= Records =
┄┄┄┄┄┄┄┄┄┄┄┄┄┄┄┄┄┄┄┄

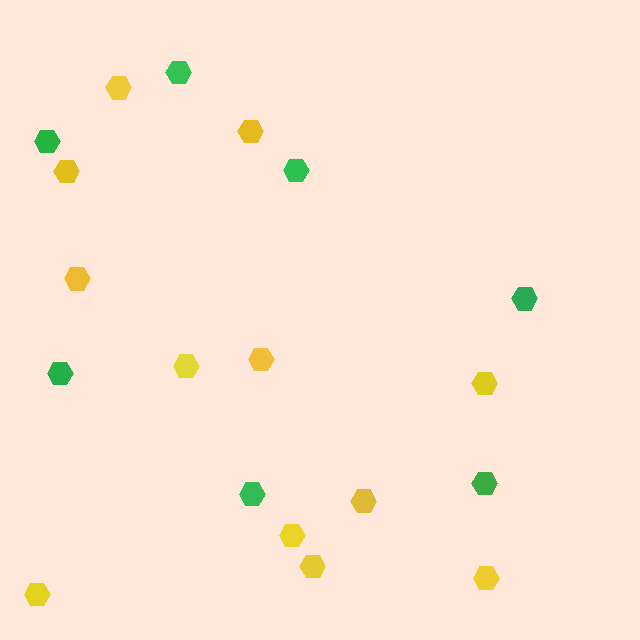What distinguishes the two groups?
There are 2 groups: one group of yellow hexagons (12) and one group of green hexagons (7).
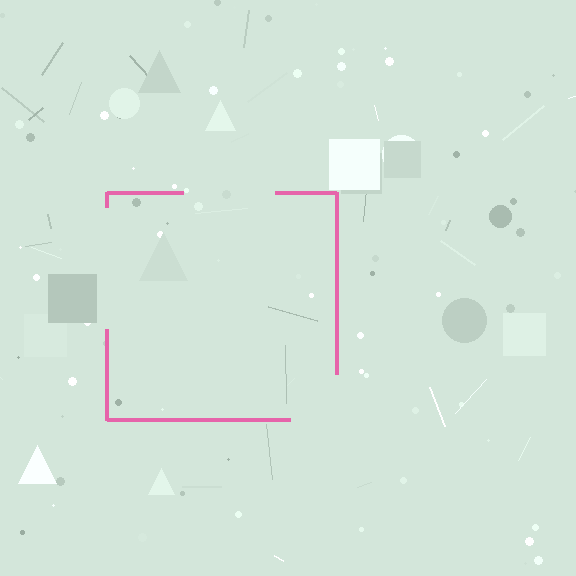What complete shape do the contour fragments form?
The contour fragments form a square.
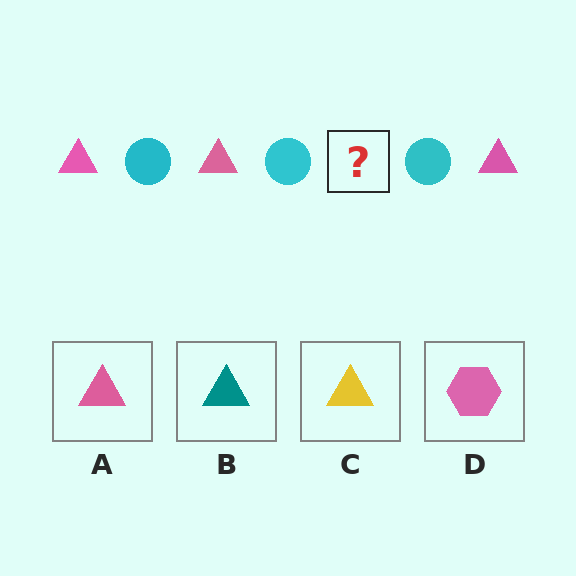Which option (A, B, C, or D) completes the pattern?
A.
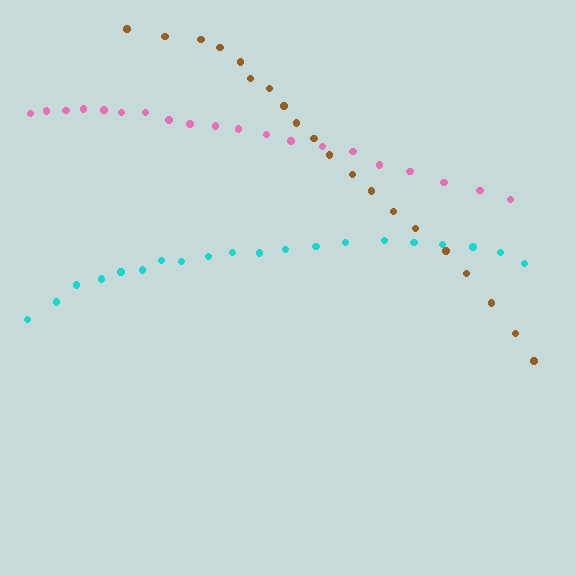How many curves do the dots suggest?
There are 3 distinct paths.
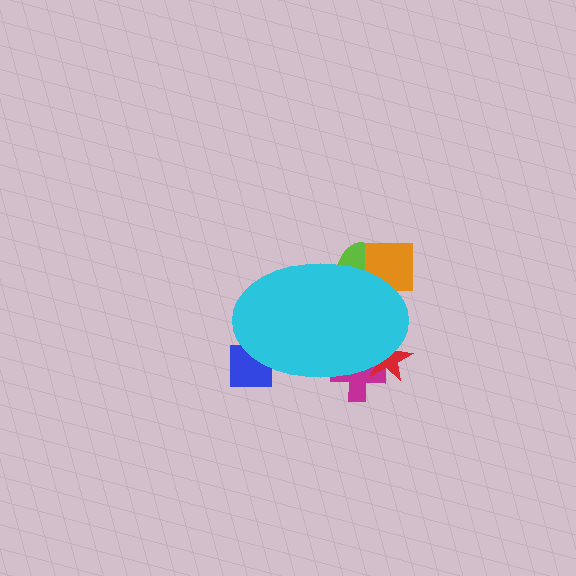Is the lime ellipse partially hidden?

┄┄┄┄┄┄┄┄┄┄┄┄┄┄┄┄┄┄┄┄

= Requirements =
Would you return the data exactly as written, without the pictures?

= Full solution =
What distinguishes the two groups?
There are 2 groups: one group of yellow hexagons (12) and one group of green hexagons (7).
What complete shape do the contour fragments form?
The contour fragments form a square.
Which option (A, B, C, or D) completes the pattern?
A.
How many curves do the dots suggest?
There are 3 distinct paths.
Is the lime ellipse partially hidden?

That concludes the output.